• **TASK**
Return all the data below as it stands, minus the pictures.

• **PROVIDED INFORMATION**
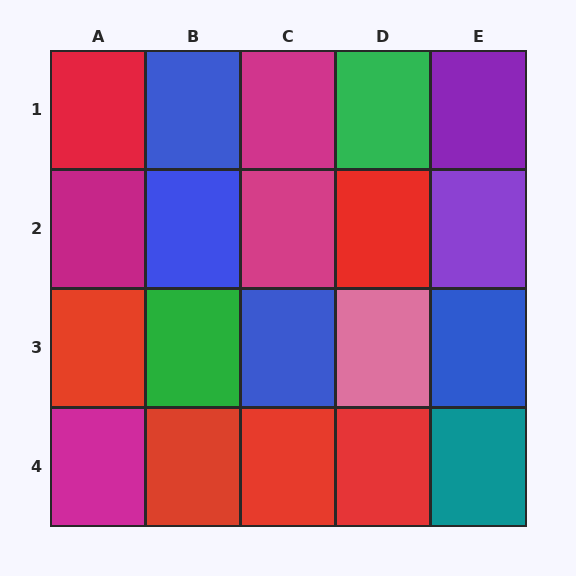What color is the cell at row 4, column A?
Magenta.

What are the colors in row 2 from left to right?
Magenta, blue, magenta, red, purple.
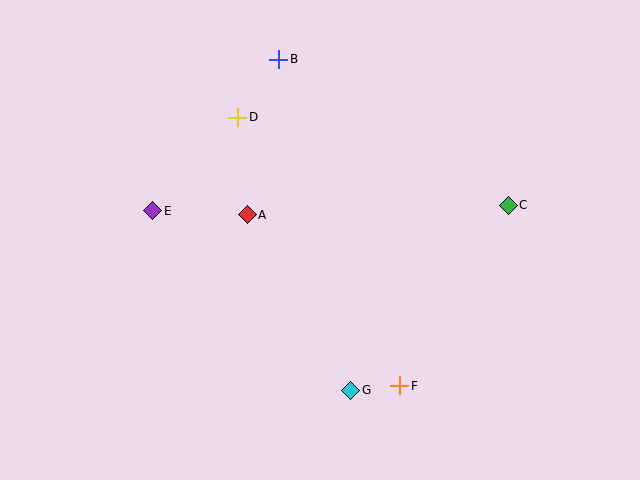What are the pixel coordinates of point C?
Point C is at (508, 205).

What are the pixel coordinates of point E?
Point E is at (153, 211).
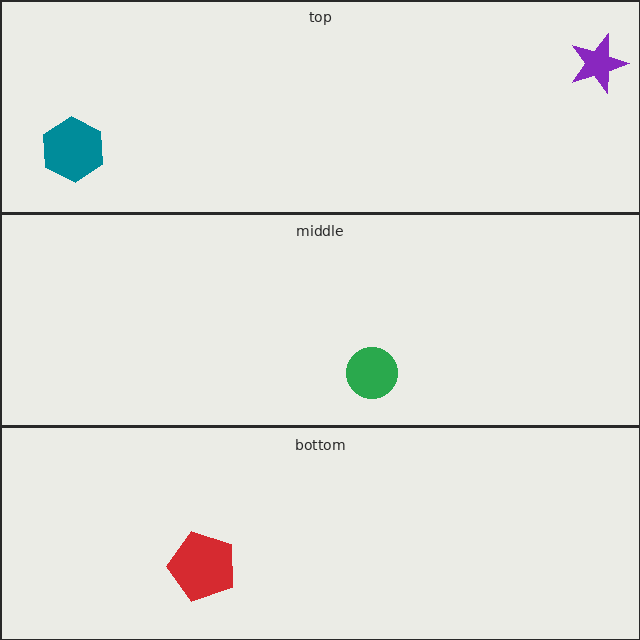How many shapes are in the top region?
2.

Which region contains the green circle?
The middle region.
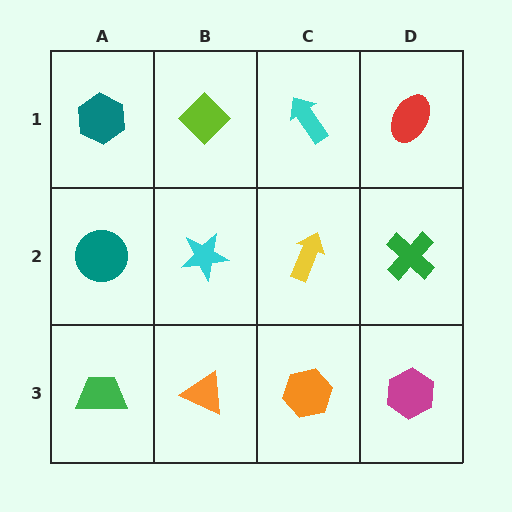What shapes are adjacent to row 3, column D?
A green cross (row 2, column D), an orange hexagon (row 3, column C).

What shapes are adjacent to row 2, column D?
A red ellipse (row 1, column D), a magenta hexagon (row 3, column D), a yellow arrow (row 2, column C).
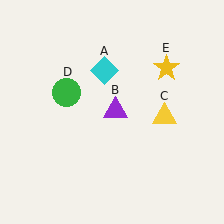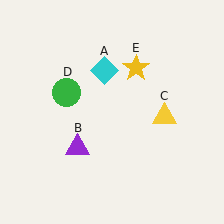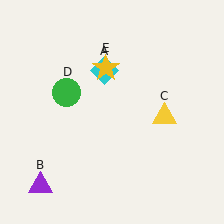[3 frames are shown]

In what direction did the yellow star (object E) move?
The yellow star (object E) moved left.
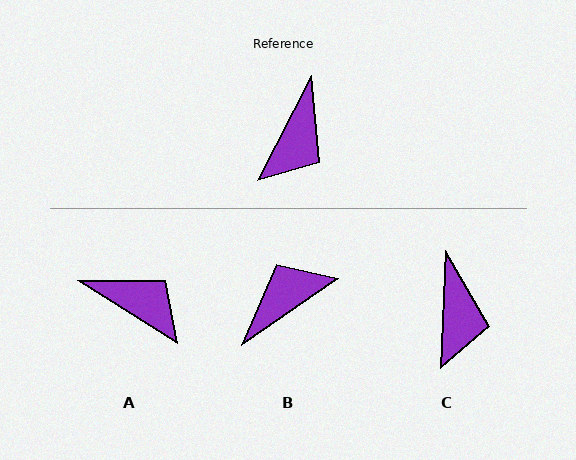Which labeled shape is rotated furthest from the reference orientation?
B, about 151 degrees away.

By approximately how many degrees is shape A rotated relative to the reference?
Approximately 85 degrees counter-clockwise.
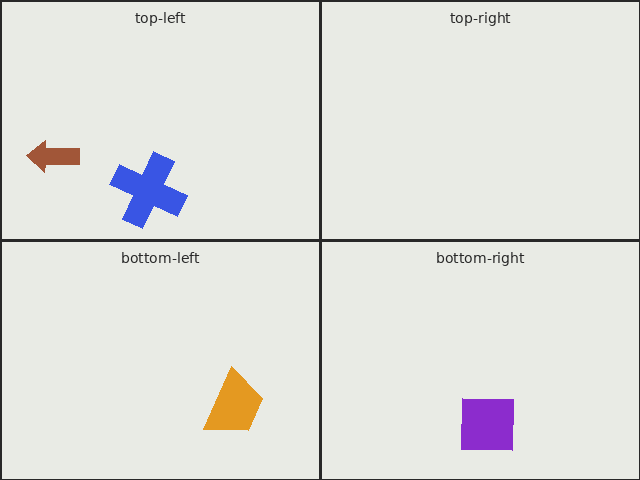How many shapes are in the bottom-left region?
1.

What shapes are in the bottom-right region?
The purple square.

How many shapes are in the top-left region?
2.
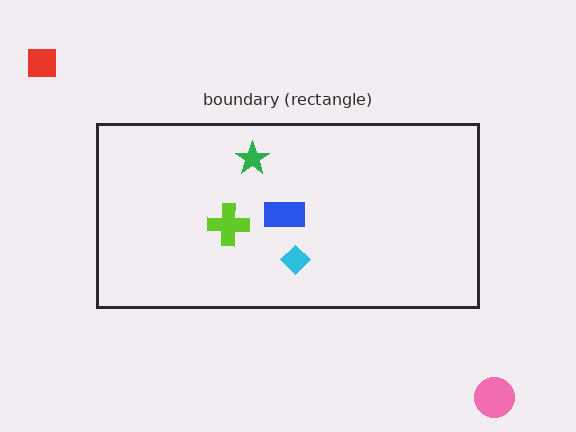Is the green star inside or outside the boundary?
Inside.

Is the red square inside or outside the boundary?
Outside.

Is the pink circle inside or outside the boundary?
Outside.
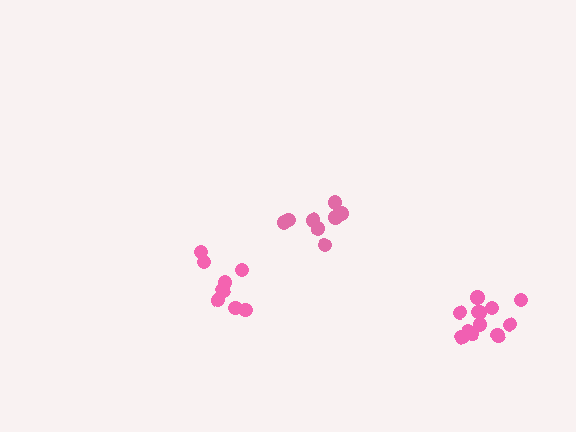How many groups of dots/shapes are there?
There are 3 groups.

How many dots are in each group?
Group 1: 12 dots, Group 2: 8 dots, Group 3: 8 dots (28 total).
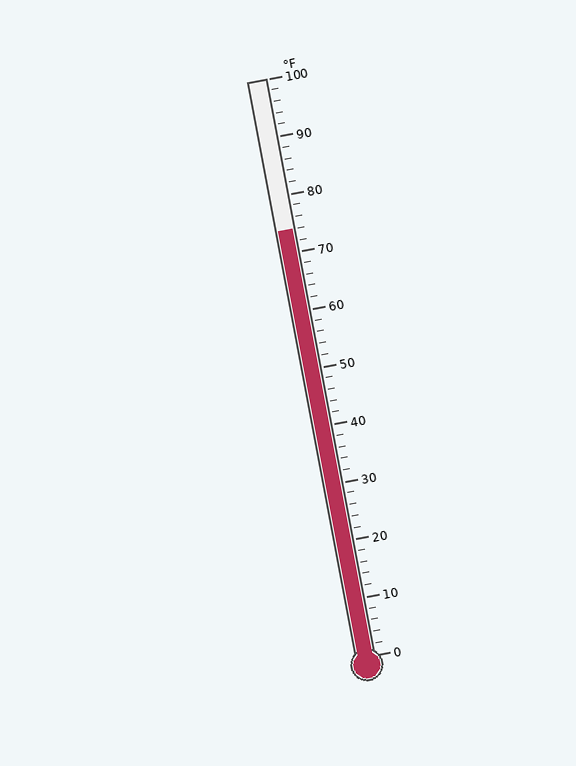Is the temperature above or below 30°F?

• **ANSWER FOR THE TASK**
What color is the cell at row 4, column A?
Magenta.

What are the colors in row 2 from left to right?
Magenta, blue, magenta, red, purple.
What are the pixel coordinates of point C?
Point C is at (508, 205).

What are the pixel coordinates of point E?
Point E is at (153, 211).
How many shapes are in the top region?
2.

Which region contains the green circle?
The middle region.
What shapes are adjacent to row 3, column D?
A green cross (row 2, column D), an orange hexagon (row 3, column C).

What shapes are adjacent to row 2, column D?
A red ellipse (row 1, column D), a magenta hexagon (row 3, column D), a yellow arrow (row 2, column C).
[3 frames are shown]

In what direction did the yellow star (object E) move?
The yellow star (object E) moved left.
Which labeled shape is rotated furthest from the reference orientation?
B, about 151 degrees away.

By approximately how many degrees is shape A rotated relative to the reference?
Approximately 85 degrees counter-clockwise.
How many shapes are in the bottom-left region?
1.

What shapes are in the bottom-right region?
The purple square.

How many shapes are in the top-left region?
2.
Is the green star inside or outside the boundary?
Inside.

Is the red square inside or outside the boundary?
Outside.

Is the pink circle inside or outside the boundary?
Outside.
How many groups of dots/shapes are there?
There are 3 groups.

How many dots are in each group?
Group 1: 12 dots, Group 2: 8 dots, Group 3: 8 dots (28 total).
Is the temperature above or below 30°F?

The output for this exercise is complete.